DIRECTIONS FOR THIS TASK → Pictures don't belong in the copy; print all the records exactly.

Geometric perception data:
## Begin
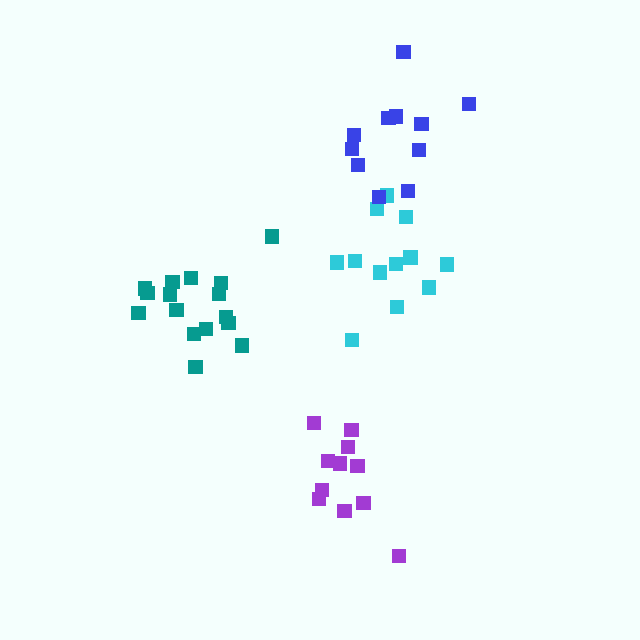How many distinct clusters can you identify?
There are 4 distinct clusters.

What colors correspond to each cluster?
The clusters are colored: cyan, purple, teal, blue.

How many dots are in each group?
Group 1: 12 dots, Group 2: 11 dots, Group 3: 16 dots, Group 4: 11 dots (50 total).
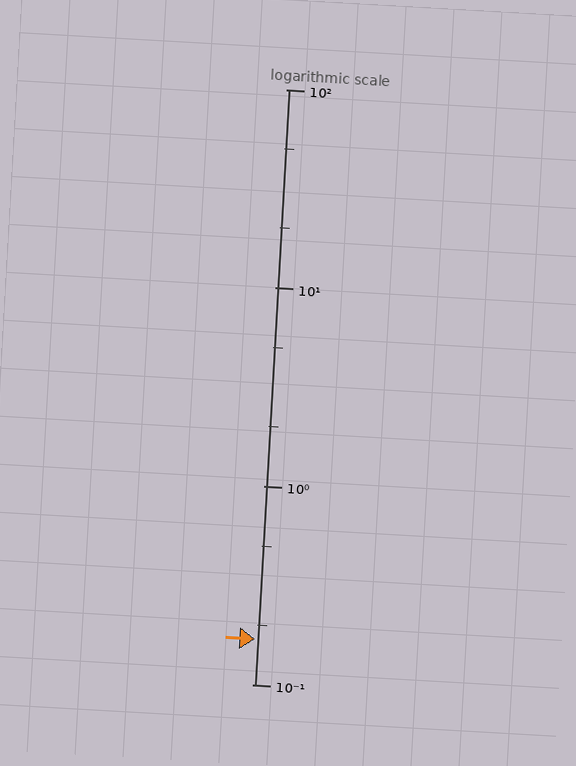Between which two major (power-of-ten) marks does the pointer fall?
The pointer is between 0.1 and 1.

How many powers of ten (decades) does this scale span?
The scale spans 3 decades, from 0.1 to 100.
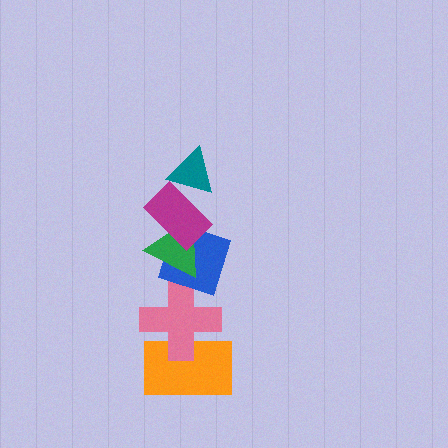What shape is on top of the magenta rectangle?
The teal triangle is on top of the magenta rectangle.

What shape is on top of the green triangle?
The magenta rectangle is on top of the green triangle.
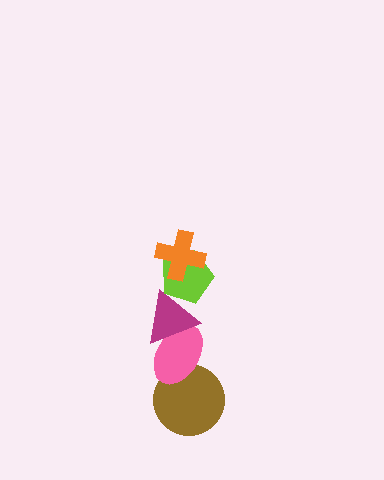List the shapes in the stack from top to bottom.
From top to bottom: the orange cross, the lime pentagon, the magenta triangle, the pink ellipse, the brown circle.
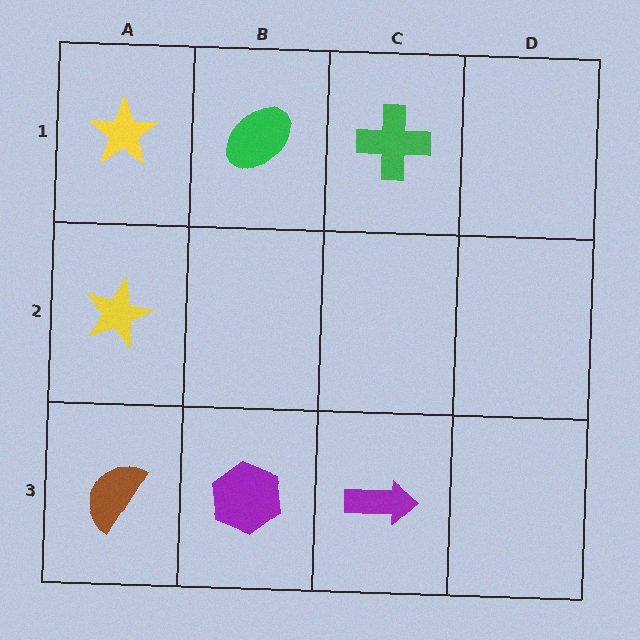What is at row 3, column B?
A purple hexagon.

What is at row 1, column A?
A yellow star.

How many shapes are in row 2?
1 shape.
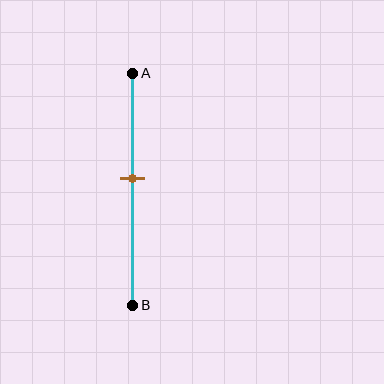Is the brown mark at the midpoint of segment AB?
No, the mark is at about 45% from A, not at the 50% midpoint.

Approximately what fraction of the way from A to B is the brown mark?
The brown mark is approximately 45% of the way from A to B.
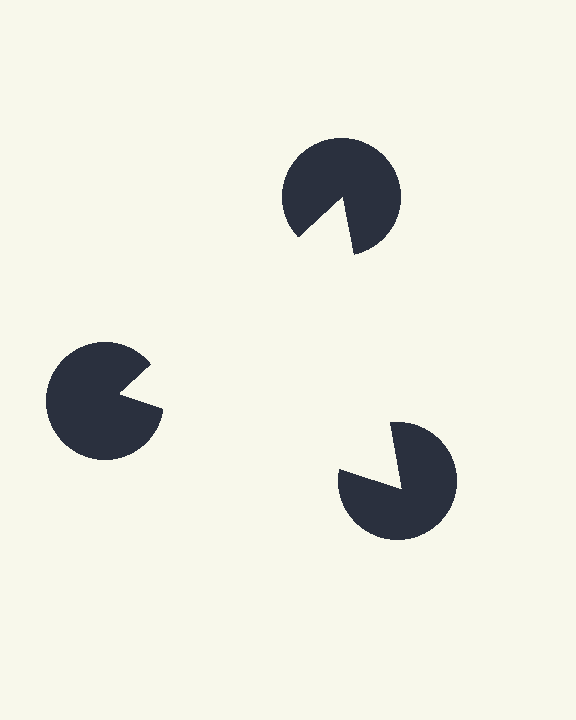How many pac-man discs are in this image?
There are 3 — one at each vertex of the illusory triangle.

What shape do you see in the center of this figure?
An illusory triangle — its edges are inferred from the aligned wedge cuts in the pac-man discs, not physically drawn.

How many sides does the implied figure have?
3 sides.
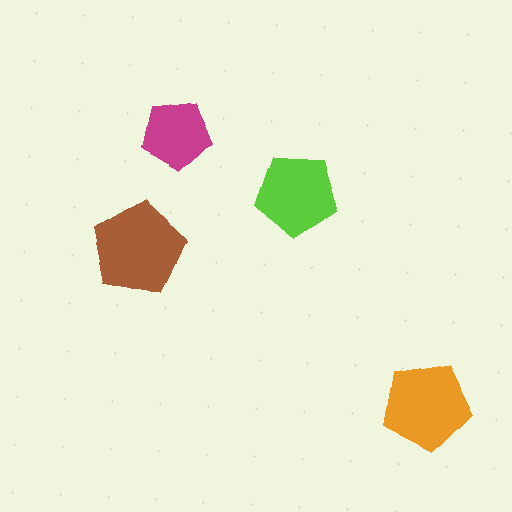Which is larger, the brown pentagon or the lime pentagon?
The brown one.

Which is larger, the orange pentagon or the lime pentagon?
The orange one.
## End
RESPONSE TO THE TASK →
How many distinct clusters can you identify?
There are 4 distinct clusters.

What colors correspond to each cluster?
The clusters are colored: cyan, purple, teal, blue.

How many dots are in each group?
Group 1: 12 dots, Group 2: 11 dots, Group 3: 16 dots, Group 4: 11 dots (50 total).
Between which two major (power-of-ten) marks does the pointer fall?
The pointer is between 0.1 and 1.

How many powers of ten (decades) does this scale span?
The scale spans 3 decades, from 0.1 to 100.
What shape is on top of the magenta rectangle?
The teal triangle is on top of the magenta rectangle.

What shape is on top of the green triangle?
The magenta rectangle is on top of the green triangle.
List the shapes in the stack from top to bottom.
From top to bottom: the orange cross, the lime pentagon, the magenta triangle, the pink ellipse, the brown circle.
What is at row 3, column B?
A purple hexagon.

What is at row 1, column A?
A yellow star.

How many shapes are in row 2?
1 shape.
Is the brown mark at the midpoint of segment AB?
No, the mark is at about 45% from A, not at the 50% midpoint.

Approximately what fraction of the way from A to B is the brown mark?
The brown mark is approximately 45% of the way from A to B.
How many pac-man discs are in this image?
There are 3 — one at each vertex of the illusory triangle.

What shape do you see in the center of this figure?
An illusory triangle — its edges are inferred from the aligned wedge cuts in the pac-man discs, not physically drawn.

How many sides does the implied figure have?
3 sides.
Which is larger, the brown pentagon or the lime pentagon?
The brown one.

Which is larger, the orange pentagon or the lime pentagon?
The orange one.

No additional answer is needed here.